YOUR TASK >> Rewrite every line of the records below, requests included, scaling each bounding box coordinate in the results by 0.25 and rounding it to a whole number, with halves rounded up. Leave the pictures out of your answer.

RECORDS >>
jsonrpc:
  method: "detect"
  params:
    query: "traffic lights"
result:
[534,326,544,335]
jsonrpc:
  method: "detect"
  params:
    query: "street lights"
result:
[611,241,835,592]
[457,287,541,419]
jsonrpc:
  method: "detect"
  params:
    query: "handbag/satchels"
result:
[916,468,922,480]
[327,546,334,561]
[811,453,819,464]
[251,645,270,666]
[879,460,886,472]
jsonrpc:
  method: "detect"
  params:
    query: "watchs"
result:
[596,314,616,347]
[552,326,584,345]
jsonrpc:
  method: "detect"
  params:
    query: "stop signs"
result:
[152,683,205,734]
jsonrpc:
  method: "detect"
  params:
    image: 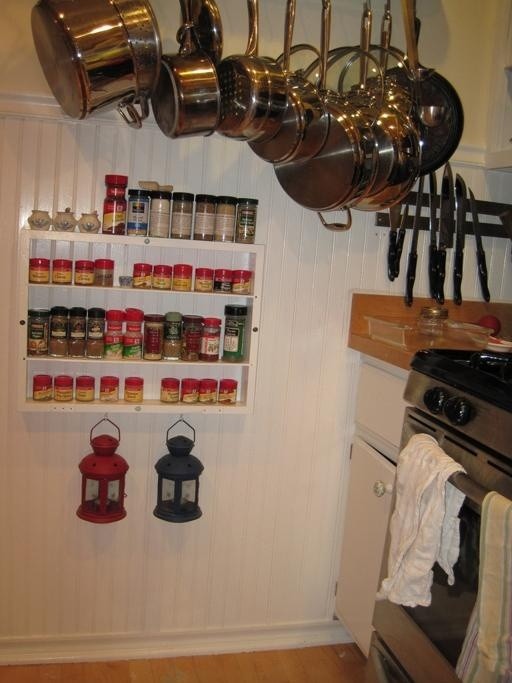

RESULT FOR THIS EXERCISE >>
jsonrpc:
  method: "detect"
  params:
    query: "traffic lights"
result:
[134,82,136,84]
jsonrpc:
  method: "detect"
  params:
    query: "street lights"
result:
[153,60,209,148]
[114,72,135,105]
jsonrpc:
  method: "detect"
  params:
    query: "handbag/satchels"
result:
[229,117,231,120]
[82,137,84,140]
[203,113,205,116]
[63,161,68,167]
[220,115,222,118]
jsonrpc:
  method: "detect"
  params:
    query: "watchs"
result:
[149,79,154,87]
[138,82,146,86]
jsonrpc:
  method: "detect"
  params:
    query: "stop signs"
result:
[38,171,51,184]
jsonrpc:
  method: "detect"
  params:
    image: 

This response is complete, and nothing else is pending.